## WHAT YOU NEED TO DO
Transcribe the whole listing without a single picture.

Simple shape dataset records
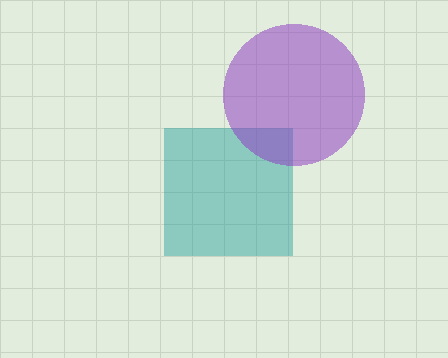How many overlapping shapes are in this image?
There are 2 overlapping shapes in the image.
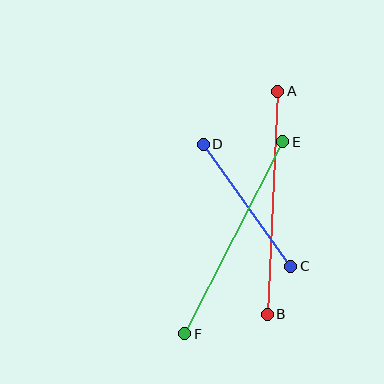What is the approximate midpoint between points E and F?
The midpoint is at approximately (234, 238) pixels.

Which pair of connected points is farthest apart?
Points A and B are farthest apart.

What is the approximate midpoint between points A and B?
The midpoint is at approximately (273, 203) pixels.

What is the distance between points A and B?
The distance is approximately 223 pixels.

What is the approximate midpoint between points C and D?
The midpoint is at approximately (247, 205) pixels.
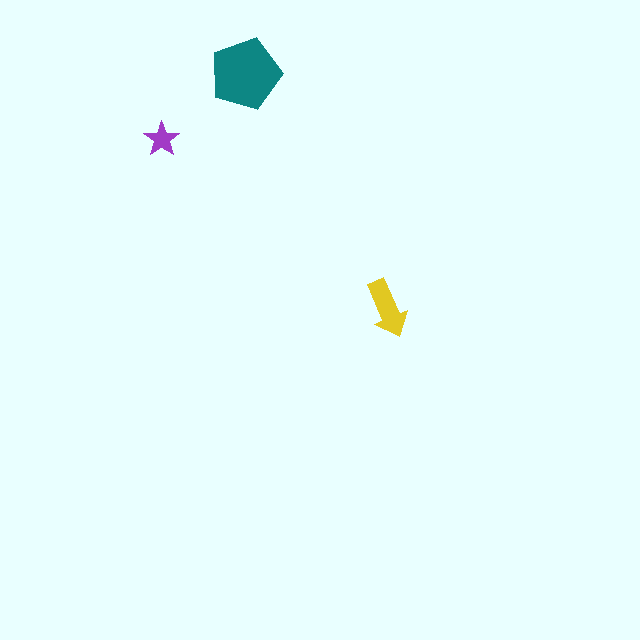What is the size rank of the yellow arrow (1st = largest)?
2nd.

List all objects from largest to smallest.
The teal pentagon, the yellow arrow, the purple star.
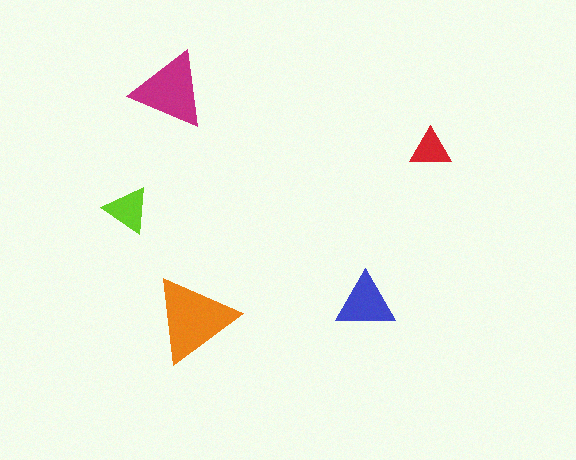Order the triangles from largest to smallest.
the orange one, the magenta one, the blue one, the lime one, the red one.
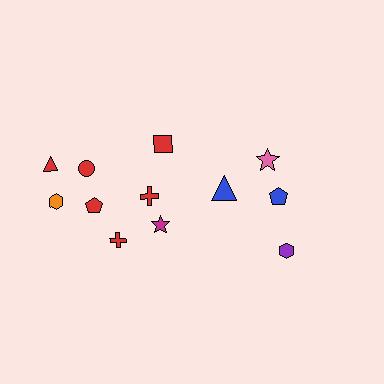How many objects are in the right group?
There are 4 objects.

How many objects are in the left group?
There are 8 objects.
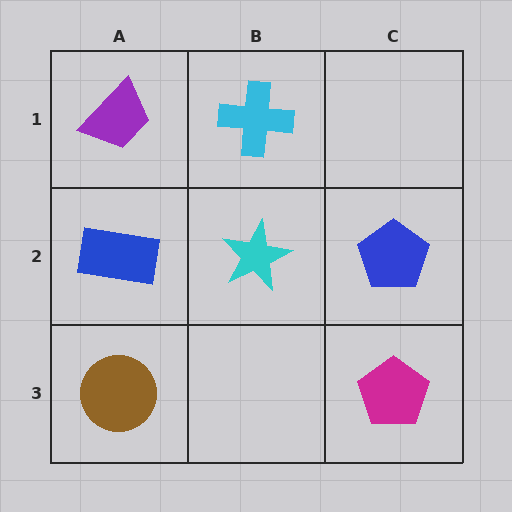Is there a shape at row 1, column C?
No, that cell is empty.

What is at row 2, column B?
A cyan star.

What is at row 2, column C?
A blue pentagon.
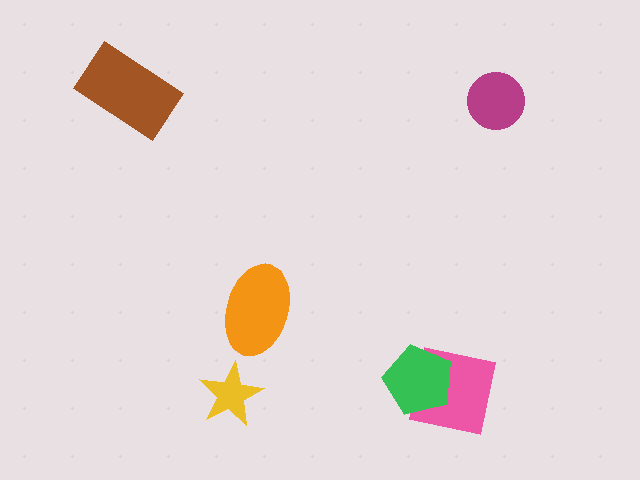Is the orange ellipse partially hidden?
No, no other shape covers it.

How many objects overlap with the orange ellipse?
0 objects overlap with the orange ellipse.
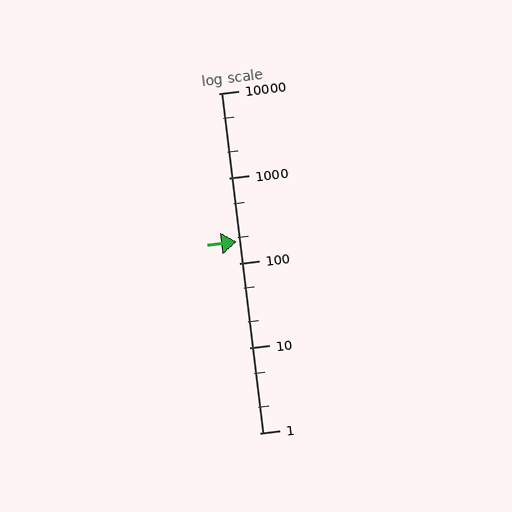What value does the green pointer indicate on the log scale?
The pointer indicates approximately 180.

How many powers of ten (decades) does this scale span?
The scale spans 4 decades, from 1 to 10000.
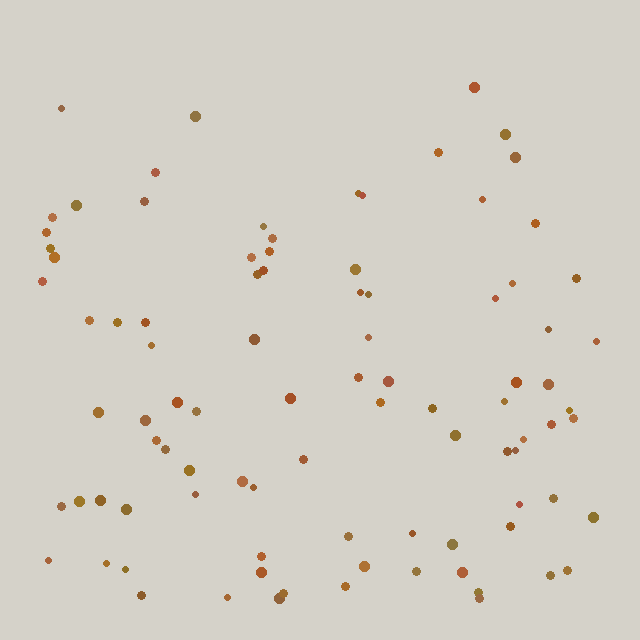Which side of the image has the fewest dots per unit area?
The top.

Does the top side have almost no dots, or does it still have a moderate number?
Still a moderate number, just noticeably fewer than the bottom.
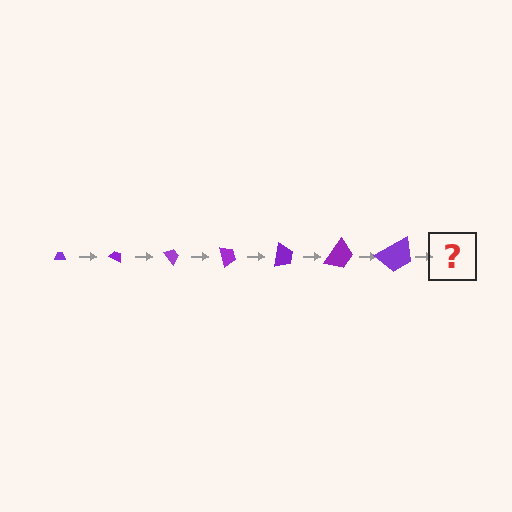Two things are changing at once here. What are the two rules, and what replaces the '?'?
The two rules are that the trapezoid grows larger each step and it rotates 25 degrees clockwise each step. The '?' should be a trapezoid, larger than the previous one and rotated 175 degrees clockwise from the start.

## WRITTEN ANSWER
How many overlapping shapes are in this image?
There are 2 overlapping shapes in the image.
What is the approximate midpoint between points E and F?
The midpoint is at approximately (234, 238) pixels.

Which pair of connected points is farthest apart?
Points A and B are farthest apart.

What is the approximate midpoint between points A and B?
The midpoint is at approximately (273, 203) pixels.

What is the distance between points A and B?
The distance is approximately 223 pixels.

What is the approximate midpoint between points C and D?
The midpoint is at approximately (247, 205) pixels.
What is the size rank of the yellow arrow (1st = largest)?
2nd.

List all objects from largest to smallest.
The teal pentagon, the yellow arrow, the purple star.
Order the triangles from largest to smallest.
the orange one, the magenta one, the blue one, the lime one, the red one.
How many objects are in the right group?
There are 4 objects.

How many objects are in the left group?
There are 8 objects.
Is there a shape at row 1, column C?
No, that cell is empty.

What is at row 2, column B?
A cyan star.

What is at row 2, column C?
A blue pentagon.
Is the orange ellipse partially hidden?
No, no other shape covers it.

How many objects overlap with the orange ellipse?
0 objects overlap with the orange ellipse.
What value does the green pointer indicate on the log scale?
The pointer indicates approximately 180.

How many powers of ten (decades) does this scale span?
The scale spans 4 decades, from 1 to 10000.
Which side of the image has the fewest dots per unit area?
The top.

Does the top side have almost no dots, or does it still have a moderate number?
Still a moderate number, just noticeably fewer than the bottom.
Two things are changing at once here. What are the two rules, and what replaces the '?'?
The two rules are that the trapezoid grows larger each step and it rotates 25 degrees clockwise each step. The '?' should be a trapezoid, larger than the previous one and rotated 175 degrees clockwise from the start.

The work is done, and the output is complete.